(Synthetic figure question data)
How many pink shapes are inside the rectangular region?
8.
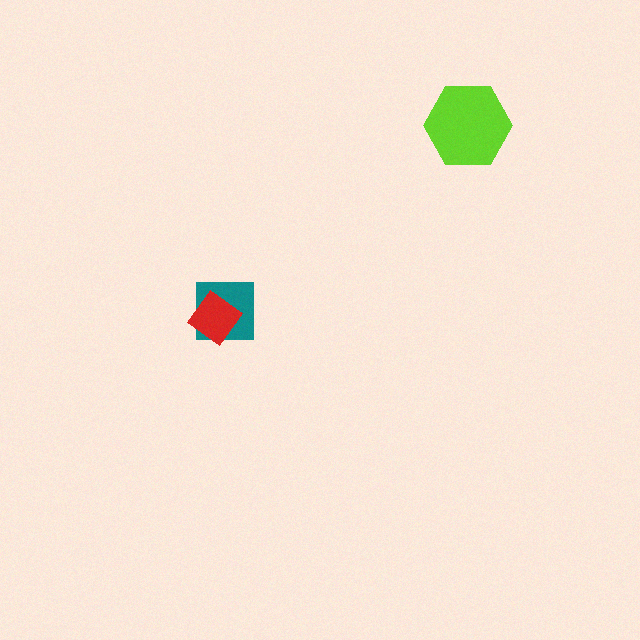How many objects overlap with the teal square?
1 object overlaps with the teal square.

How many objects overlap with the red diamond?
1 object overlaps with the red diamond.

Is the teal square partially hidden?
Yes, it is partially covered by another shape.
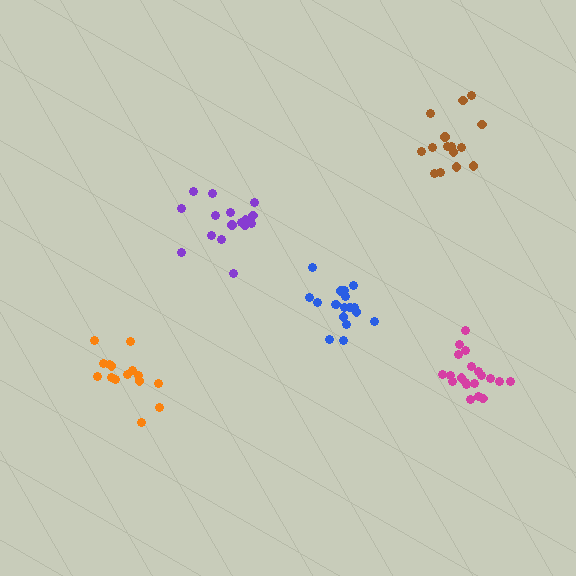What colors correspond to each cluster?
The clusters are colored: magenta, blue, purple, orange, brown.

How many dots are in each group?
Group 1: 20 dots, Group 2: 18 dots, Group 3: 16 dots, Group 4: 15 dots, Group 5: 15 dots (84 total).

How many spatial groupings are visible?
There are 5 spatial groupings.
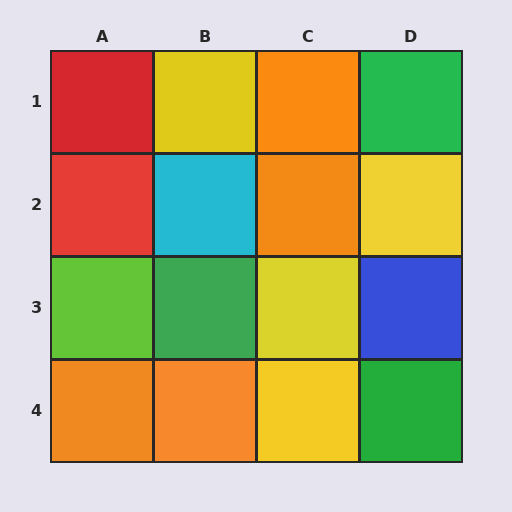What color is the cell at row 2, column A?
Red.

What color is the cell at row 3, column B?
Green.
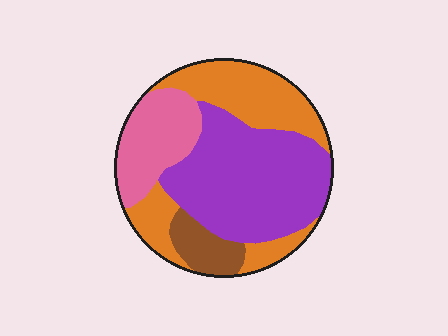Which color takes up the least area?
Brown, at roughly 10%.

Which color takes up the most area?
Purple, at roughly 40%.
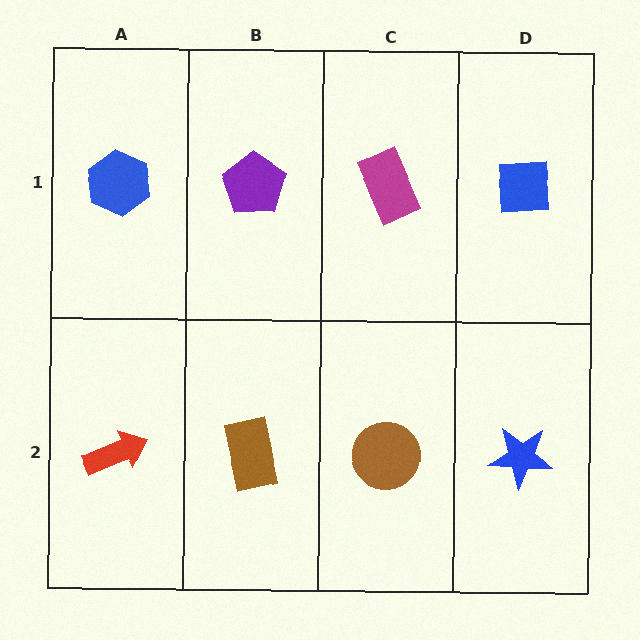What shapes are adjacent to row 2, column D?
A blue square (row 1, column D), a brown circle (row 2, column C).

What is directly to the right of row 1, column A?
A purple pentagon.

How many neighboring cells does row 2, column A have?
2.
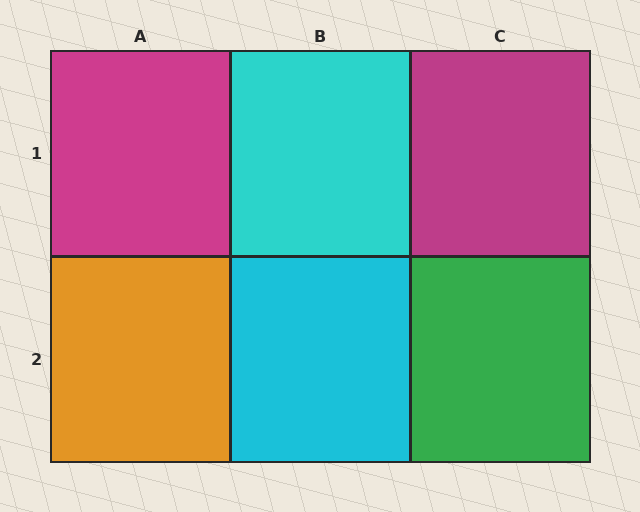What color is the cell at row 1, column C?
Magenta.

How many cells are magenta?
2 cells are magenta.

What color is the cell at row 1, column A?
Magenta.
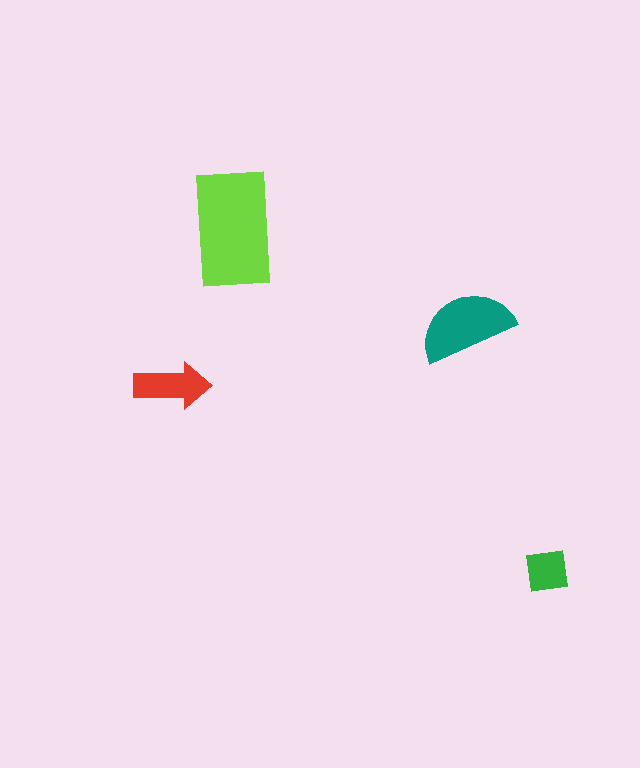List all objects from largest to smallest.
The lime rectangle, the teal semicircle, the red arrow, the green square.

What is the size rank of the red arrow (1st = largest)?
3rd.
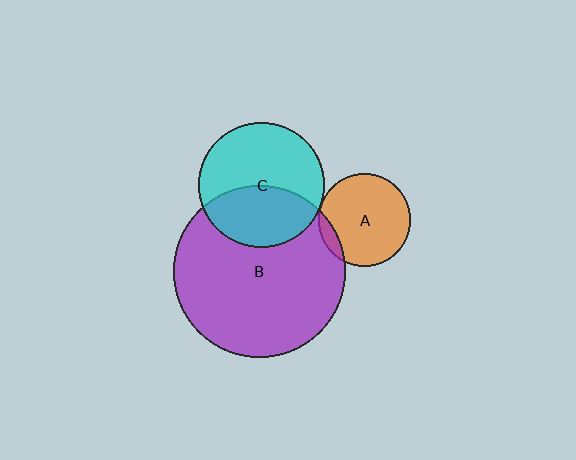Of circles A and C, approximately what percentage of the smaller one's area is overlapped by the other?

**THE TASK**
Copy out every line above without change, dropping the pictures.

**ANSWER SPACE**
How many pink shapes are inside the rectangular region?
8.
How many objects overlap with the teal square?
1 object overlaps with the teal square.

How many objects overlap with the red diamond?
1 object overlaps with the red diamond.

Is the teal square partially hidden?
Yes, it is partially covered by another shape.
What colors correspond to each cluster?
The clusters are colored: magenta, blue, purple, orange, brown.

How many dots are in each group?
Group 1: 20 dots, Group 2: 18 dots, Group 3: 16 dots, Group 4: 15 dots, Group 5: 15 dots (84 total).

How many spatial groupings are visible?
There are 5 spatial groupings.
What color is the cell at row 2, column A?
Red.

What color is the cell at row 3, column B?
Green.
Which color takes up the least area?
Brown, at roughly 10%.

Which color takes up the most area?
Purple, at roughly 40%.
What shapes are adjacent to row 2, column D?
A blue square (row 1, column D), a brown circle (row 2, column C).

What is directly to the right of row 1, column A?
A purple pentagon.

How many neighboring cells does row 2, column A have?
2.
What color is the cell at row 1, column C?
Magenta.

How many cells are magenta?
2 cells are magenta.

What color is the cell at row 1, column A?
Magenta.
List all objects from largest to smallest.
The lime rectangle, the teal semicircle, the red arrow, the green square.

What is the size rank of the red arrow (1st = largest)?
3rd.
Of circles A and C, approximately what percentage of the smaller one's area is overlapped by the other?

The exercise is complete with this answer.